• _What is required_
Begin with the line that contains "Which angle is the smallest?" and end with the line that contains "How many dots are in each group?": copy that span of lines exactly, and nothing outside it.

### Records provided ###

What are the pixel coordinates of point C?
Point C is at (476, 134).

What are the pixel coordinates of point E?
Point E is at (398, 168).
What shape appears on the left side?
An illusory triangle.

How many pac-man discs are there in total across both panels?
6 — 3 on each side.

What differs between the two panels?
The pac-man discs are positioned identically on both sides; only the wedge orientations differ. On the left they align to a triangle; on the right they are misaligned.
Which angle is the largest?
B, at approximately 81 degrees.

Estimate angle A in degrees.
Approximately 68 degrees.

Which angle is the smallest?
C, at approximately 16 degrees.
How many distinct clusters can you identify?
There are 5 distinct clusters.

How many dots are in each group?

###
### Records provided ###

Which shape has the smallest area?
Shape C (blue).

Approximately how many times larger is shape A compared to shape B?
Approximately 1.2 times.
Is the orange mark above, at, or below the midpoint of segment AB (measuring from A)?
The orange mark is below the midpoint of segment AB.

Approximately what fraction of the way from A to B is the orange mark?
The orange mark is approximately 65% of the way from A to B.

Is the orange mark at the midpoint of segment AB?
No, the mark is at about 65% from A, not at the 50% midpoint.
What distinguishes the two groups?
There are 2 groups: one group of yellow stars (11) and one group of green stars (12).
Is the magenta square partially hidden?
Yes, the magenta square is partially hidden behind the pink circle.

###

• _Exercise response_
Which angle is the smallest?
C, at approximately 16 degrees.
How many distinct clusters can you identify?
There are 5 distinct clusters.

How many dots are in each group?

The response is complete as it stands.